**EXERCISE:**
Starting at the line that contains "Is the magenta cross", transcribe every remaining line of the entries exactly, including the last one.
═══ STORED RECORDS ═══
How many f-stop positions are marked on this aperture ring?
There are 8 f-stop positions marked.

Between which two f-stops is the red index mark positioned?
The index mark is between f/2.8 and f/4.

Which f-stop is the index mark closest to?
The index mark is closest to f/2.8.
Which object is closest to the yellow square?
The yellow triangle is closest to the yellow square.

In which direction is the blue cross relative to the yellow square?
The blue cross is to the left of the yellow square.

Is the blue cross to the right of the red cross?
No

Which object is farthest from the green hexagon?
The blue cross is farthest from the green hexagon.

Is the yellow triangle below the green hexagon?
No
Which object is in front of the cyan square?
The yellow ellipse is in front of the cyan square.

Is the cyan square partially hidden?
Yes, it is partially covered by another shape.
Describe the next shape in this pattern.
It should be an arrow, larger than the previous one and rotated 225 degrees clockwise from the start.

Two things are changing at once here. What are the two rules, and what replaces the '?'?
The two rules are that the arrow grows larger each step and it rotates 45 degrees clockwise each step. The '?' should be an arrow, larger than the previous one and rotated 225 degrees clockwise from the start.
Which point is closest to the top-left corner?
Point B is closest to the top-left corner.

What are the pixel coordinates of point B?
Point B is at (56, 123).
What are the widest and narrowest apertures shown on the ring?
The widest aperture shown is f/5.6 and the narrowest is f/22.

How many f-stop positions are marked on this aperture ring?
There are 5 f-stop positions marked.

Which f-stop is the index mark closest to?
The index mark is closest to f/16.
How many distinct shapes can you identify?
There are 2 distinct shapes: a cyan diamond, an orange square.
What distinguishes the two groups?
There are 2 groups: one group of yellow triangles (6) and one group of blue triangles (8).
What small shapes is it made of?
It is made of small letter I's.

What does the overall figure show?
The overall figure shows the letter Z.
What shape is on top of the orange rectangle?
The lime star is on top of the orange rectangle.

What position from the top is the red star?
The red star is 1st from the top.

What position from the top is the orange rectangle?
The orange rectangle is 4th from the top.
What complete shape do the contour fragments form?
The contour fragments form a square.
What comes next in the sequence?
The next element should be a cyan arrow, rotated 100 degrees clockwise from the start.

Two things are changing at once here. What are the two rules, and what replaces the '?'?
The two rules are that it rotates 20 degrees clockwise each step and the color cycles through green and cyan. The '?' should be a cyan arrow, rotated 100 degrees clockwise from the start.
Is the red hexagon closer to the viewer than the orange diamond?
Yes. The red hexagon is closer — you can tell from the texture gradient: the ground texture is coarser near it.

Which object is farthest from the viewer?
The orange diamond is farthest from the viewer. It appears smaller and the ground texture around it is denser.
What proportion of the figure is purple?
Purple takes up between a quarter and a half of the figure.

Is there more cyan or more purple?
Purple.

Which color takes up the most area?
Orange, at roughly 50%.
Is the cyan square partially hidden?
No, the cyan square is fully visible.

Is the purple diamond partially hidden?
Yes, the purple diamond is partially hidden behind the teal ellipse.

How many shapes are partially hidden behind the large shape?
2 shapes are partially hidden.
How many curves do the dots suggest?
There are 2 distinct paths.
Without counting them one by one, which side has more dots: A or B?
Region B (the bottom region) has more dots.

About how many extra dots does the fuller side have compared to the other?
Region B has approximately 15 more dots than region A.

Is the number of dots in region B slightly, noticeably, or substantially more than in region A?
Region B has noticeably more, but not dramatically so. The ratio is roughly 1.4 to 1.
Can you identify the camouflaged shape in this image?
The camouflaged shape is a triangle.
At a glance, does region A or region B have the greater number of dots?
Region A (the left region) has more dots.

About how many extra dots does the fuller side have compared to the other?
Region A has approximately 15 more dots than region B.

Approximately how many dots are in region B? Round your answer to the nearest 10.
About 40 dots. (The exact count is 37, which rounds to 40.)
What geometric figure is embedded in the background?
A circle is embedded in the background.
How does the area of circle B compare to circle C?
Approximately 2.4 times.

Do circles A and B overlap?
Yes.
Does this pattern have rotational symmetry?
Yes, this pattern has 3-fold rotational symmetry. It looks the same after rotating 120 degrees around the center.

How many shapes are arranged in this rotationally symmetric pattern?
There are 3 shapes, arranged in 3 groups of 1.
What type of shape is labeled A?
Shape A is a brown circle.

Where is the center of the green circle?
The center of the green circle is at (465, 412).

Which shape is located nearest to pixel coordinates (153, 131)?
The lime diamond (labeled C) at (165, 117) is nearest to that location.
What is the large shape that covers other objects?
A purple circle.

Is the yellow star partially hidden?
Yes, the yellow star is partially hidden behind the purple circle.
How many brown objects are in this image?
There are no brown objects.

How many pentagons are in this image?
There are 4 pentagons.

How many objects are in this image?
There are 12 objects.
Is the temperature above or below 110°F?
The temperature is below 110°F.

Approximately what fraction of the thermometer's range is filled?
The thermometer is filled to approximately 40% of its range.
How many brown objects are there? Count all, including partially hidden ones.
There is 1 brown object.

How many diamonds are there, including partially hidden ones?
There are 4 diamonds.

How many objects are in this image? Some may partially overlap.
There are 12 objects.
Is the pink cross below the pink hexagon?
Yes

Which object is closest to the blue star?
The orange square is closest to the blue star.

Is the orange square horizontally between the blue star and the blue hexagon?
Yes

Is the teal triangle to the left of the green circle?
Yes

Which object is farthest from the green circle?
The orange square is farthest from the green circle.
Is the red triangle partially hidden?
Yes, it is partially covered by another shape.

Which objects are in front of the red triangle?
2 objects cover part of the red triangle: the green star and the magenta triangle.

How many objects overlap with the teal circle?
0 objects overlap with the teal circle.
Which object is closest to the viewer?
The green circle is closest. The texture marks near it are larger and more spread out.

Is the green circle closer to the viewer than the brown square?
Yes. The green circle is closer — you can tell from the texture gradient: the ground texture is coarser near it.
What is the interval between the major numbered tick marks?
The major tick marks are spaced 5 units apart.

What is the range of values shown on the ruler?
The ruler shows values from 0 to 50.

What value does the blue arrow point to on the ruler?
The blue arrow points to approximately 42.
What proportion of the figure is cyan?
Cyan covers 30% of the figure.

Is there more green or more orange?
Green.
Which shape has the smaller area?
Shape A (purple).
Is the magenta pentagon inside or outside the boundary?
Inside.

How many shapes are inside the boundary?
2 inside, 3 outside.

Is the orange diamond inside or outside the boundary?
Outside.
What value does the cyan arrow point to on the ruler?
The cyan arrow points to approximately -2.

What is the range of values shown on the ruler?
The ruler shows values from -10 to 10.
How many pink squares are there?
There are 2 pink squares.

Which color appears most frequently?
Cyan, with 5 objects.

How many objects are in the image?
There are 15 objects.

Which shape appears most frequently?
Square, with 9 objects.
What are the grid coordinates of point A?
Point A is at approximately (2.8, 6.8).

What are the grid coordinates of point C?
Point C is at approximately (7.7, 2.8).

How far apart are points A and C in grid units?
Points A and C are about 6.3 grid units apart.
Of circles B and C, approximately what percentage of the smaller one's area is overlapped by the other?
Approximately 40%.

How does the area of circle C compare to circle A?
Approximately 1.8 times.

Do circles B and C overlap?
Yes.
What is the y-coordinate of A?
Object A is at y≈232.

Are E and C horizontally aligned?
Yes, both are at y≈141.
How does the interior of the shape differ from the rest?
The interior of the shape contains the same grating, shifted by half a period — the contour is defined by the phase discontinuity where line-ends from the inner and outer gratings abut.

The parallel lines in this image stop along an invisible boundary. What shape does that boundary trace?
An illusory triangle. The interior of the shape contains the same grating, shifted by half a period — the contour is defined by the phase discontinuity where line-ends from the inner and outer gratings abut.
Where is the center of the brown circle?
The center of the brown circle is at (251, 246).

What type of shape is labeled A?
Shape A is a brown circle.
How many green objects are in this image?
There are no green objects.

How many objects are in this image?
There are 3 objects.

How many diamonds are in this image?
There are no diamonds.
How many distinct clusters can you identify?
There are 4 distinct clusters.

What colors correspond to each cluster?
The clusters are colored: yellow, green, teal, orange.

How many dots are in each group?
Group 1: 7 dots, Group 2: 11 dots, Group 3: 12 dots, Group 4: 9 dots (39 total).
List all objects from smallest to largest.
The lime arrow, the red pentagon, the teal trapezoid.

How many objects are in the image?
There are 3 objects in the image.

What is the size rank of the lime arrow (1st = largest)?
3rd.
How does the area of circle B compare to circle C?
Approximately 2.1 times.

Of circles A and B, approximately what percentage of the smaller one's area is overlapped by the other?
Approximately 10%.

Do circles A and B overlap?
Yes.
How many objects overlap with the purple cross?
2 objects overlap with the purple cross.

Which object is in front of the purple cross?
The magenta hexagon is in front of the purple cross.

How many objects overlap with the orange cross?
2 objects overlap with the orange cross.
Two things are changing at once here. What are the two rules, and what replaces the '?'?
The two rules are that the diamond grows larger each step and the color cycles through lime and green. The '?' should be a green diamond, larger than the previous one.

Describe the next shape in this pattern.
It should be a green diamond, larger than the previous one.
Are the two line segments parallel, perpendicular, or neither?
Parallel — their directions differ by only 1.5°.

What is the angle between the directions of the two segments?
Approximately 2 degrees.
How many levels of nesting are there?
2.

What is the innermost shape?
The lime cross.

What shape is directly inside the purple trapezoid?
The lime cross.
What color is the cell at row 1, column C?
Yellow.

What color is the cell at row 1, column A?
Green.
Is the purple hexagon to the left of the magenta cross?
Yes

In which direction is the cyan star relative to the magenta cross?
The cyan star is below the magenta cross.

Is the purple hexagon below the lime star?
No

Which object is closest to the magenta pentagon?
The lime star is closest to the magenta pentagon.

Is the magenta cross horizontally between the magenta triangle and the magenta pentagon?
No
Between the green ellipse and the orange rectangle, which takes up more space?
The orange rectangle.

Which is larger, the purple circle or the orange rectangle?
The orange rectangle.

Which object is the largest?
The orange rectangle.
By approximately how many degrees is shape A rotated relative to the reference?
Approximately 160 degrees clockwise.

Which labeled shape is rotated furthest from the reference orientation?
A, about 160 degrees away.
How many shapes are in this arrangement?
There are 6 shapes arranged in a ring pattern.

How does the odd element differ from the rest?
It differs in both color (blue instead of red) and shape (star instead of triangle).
═══
**THE ANSWER:**
Is the magenta cross horizontally between the magenta triangle and the magenta pentagon?
No
Between the green ellipse and the orange rectangle, which takes up more space?
The orange rectangle.

Which is larger, the purple circle or the orange rectangle?
The orange rectangle.

Which object is the largest?
The orange rectangle.
By approximately how many degrees is shape A rotated relative to the reference?
Approximately 160 degrees clockwise.

Which labeled shape is rotated furthest from the reference orientation?
A, about 160 degrees away.
How many shapes are in this arrangement?
There are 6 shapes arranged in a ring pattern.

How does the odd element differ from the rest?
It differs in both color (blue instead of red) and shape (star instead of triangle).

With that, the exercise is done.